EXERCISE INSTRUCTIONS >> Write out each line of the listing as it stands, without the images.
#### SUPPLIED RECORDS ####
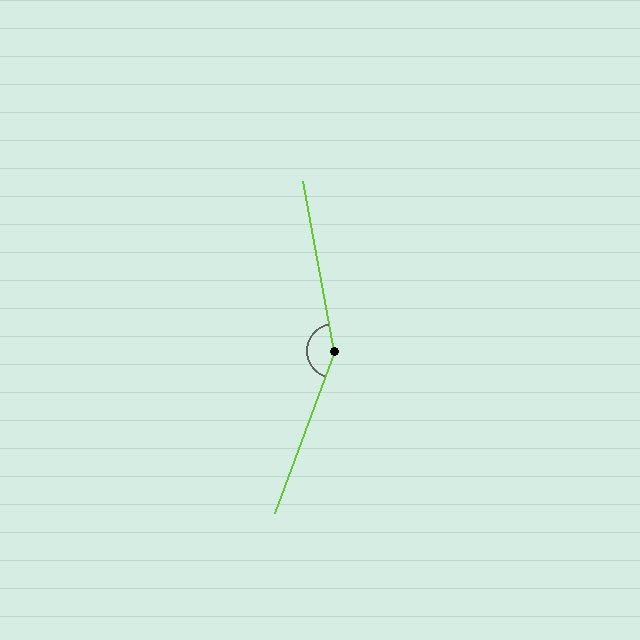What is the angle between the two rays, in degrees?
Approximately 149 degrees.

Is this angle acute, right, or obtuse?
It is obtuse.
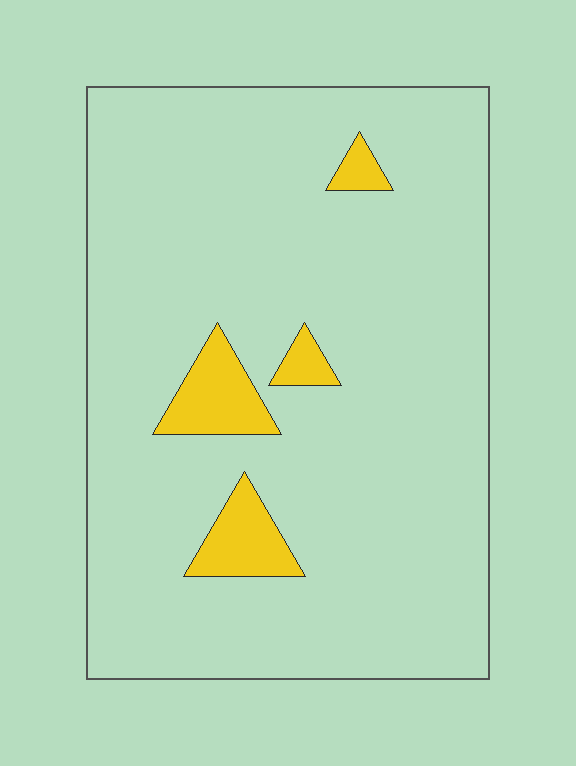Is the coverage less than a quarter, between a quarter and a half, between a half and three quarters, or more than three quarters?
Less than a quarter.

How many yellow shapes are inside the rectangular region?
4.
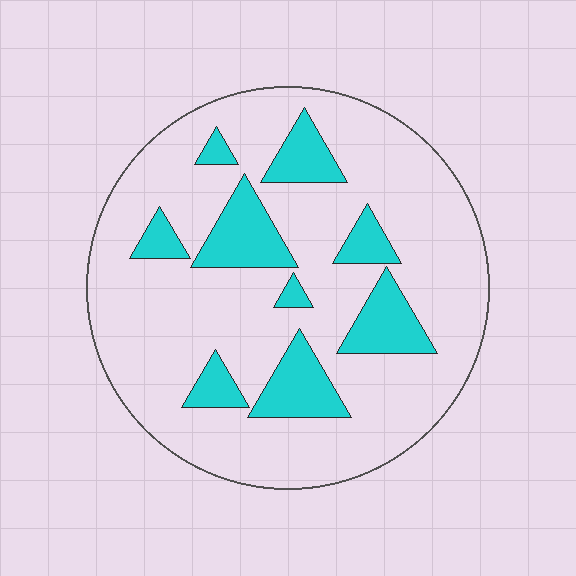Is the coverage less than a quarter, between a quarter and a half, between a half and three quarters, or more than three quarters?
Less than a quarter.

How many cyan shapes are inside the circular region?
9.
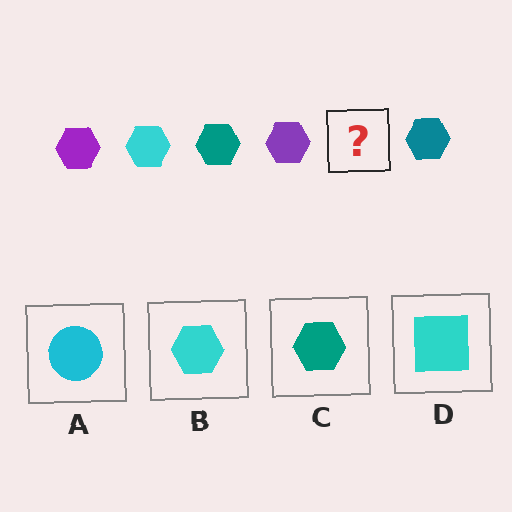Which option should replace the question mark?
Option B.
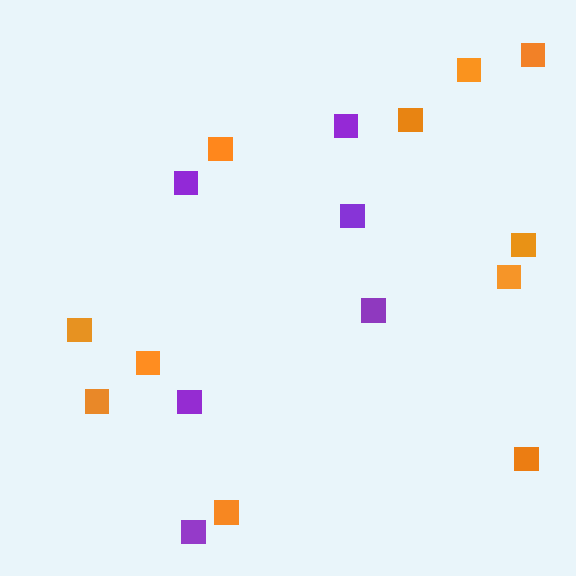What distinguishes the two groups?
There are 2 groups: one group of purple squares (6) and one group of orange squares (11).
####
SOLUTION FOR THIS EXERCISE >>
What is the angle between the two rays, in degrees?
Approximately 149 degrees.

Is this angle acute, right, or obtuse?
It is obtuse.
Is the coverage less than a quarter, between a quarter and a half, between a half and three quarters, or more than three quarters?
Less than a quarter.

How many yellow shapes are inside the rectangular region?
4.
Is the coverage less than a quarter, between a quarter and a half, between a half and three quarters, or more than three quarters?
Less than a quarter.

How many cyan shapes are inside the circular region?
9.
Which option should replace the question mark?
Option B.
What distinguishes the two groups?
There are 2 groups: one group of purple squares (6) and one group of orange squares (11).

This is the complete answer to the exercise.